_TO DO_: Write every line out verbatim and omit the pictures.

┌─ RECORDS TO USE

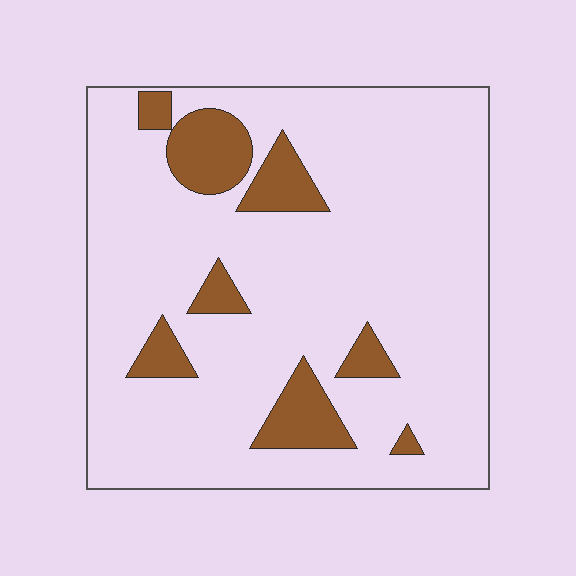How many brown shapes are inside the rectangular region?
8.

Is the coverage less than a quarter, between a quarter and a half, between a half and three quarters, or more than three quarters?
Less than a quarter.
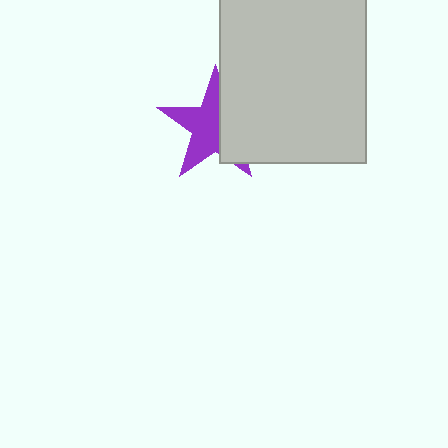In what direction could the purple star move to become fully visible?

└─

_RESULT OF THE EXERCISE_:
How many brown shapes are inside the rectangular region?
8.

Is the coverage less than a quarter, between a quarter and a half, between a half and three quarters, or more than three quarters?
Less than a quarter.
In what direction could the purple star move to become fully visible?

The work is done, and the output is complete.